===== Data

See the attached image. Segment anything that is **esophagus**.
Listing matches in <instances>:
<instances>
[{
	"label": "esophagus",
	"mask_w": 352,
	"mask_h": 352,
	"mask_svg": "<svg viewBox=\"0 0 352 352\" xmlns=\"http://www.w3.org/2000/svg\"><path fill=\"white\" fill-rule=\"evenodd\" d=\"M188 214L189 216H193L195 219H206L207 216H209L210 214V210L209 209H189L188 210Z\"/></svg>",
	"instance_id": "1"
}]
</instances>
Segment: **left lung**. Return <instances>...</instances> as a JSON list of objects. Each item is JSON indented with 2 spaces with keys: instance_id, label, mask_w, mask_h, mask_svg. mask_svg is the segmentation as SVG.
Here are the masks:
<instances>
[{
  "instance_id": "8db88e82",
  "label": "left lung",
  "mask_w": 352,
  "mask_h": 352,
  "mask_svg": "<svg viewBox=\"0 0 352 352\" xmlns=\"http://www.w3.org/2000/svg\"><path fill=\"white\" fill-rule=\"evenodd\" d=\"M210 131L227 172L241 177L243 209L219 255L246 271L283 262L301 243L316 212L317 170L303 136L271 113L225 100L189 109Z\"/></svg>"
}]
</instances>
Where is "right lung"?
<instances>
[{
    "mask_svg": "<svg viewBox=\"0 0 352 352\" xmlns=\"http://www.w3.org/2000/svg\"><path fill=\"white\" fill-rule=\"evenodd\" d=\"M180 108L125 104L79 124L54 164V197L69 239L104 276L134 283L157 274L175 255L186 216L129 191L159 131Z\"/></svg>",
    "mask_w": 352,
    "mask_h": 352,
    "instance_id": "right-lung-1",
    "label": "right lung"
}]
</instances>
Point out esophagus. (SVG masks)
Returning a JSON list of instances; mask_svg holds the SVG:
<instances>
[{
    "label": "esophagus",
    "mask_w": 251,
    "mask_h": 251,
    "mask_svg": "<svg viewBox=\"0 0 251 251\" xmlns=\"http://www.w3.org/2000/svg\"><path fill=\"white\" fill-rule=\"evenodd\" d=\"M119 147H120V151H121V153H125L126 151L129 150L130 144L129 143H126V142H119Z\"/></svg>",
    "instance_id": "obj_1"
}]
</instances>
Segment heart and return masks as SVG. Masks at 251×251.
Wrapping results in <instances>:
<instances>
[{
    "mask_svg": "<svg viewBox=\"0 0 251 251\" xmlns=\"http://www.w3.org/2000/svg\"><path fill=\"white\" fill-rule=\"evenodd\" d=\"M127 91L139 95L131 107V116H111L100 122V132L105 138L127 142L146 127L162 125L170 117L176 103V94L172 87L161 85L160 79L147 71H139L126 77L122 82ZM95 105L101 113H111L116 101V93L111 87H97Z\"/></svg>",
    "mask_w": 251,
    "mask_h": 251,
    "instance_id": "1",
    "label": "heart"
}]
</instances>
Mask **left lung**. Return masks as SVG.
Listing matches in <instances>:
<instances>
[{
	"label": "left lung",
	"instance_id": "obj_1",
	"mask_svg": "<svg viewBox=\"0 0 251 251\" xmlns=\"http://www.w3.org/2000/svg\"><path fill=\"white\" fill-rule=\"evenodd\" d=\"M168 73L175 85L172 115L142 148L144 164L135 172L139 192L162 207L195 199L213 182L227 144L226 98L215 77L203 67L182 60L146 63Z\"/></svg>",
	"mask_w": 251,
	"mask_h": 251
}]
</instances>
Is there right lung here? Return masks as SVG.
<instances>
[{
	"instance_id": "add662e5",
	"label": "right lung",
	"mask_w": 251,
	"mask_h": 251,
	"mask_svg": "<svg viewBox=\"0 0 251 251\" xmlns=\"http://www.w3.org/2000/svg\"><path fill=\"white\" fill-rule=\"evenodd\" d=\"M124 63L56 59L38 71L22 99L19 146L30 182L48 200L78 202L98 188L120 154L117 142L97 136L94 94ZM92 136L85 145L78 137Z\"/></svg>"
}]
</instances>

==========

Arrange the records as a Markdown table with the columns Row and Line, numbering each row. Start with the line that contains "Mask **left lung**. Return masks as SVG.", go through the end of the records, and leave out any blank lines.

| Row | Line |
|---|---|
| 1 | Mask **left lung**. Return masks as SVG. |
| 2 | Listing matches in <instances>: |
| 3 | <instances> |
| 4 | [{ |
| 5 | 	"label": "left lung", |
| 6 | 	"instance_id": "obj_1", |
| 7 | 	"mask_svg": "<svg viewBox=\"0 0 251 251\" xmlns=\"http://www.w3.org/2000/svg\"><path fill=\"white\" fill-rule=\"evenodd\" d=\"M168 73L175 85L172 115L142 148L144 164L135 172L139 192L162 207L195 199L213 182L227 144L226 98L215 77L203 67L182 60L146 63Z\"/></svg>", |
| 8 | 	"mask_w": 251, |
| 9 | 	"mask_h": 251 |
| 10 | }] |
| 11 | </instances> |
| 12 | Is there right lung here? Return masks as SVG. |
| 13 | <instances> |
| 14 | [{ |
| 15 | 	"instance_id": "add662e5", |
| 16 | 	"label": "right lung", |
| 17 | 	"mask_w": 251, |
| 18 | 	"mask_h": 251, |
| 19 | 	"mask_svg": "<svg viewBox=\"0 0 251 251\" xmlns=\"http://www.w3.org/2000/svg\"><path fill=\"white\" fill-rule=\"evenodd\" d=\"M124 63L56 59L38 71L22 99L19 146L30 182L48 200L78 202L98 188L120 154L117 142L97 136L94 94ZM92 136L85 145L78 137Z\"/></svg>" |
| 20 | }] |
| 21 | </instances> |